Aim of the task:
Start at the line containing "Is the magenta square above the green star?", stop at the line containing "[3 frames are shown]", and please reproduce every line in between, both ends included, without pictures.

Data extract:
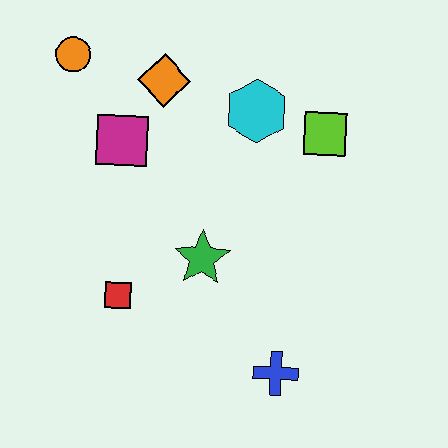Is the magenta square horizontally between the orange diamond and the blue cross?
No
---
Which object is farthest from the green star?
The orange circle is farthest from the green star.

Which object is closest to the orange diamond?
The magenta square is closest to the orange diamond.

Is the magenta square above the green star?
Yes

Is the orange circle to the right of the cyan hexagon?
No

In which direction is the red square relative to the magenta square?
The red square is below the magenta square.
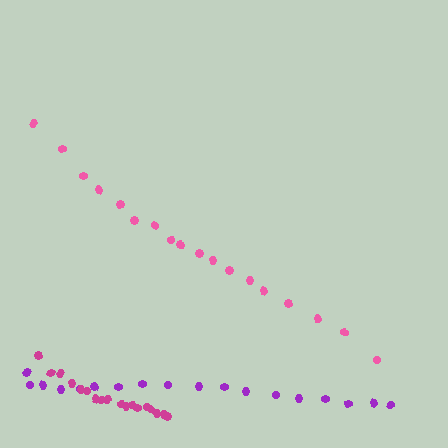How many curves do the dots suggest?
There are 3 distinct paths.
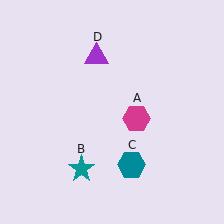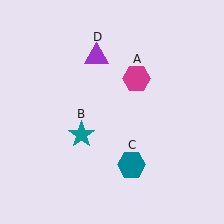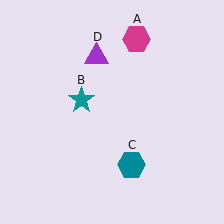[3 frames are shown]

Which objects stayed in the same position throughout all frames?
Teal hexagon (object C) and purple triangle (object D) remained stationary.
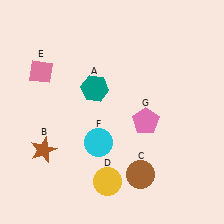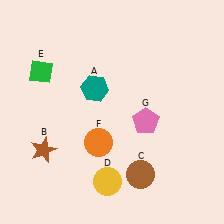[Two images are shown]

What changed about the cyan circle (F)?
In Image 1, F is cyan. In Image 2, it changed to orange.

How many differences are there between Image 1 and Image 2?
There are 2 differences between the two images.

Response to this task:
Is the magenta square above the green star?
Yes

Is the orange circle to the right of the cyan hexagon?
No

In which direction is the red square relative to the magenta square?
The red square is below the magenta square.
How many curves do the dots suggest?
There are 3 distinct paths.
[3 frames are shown]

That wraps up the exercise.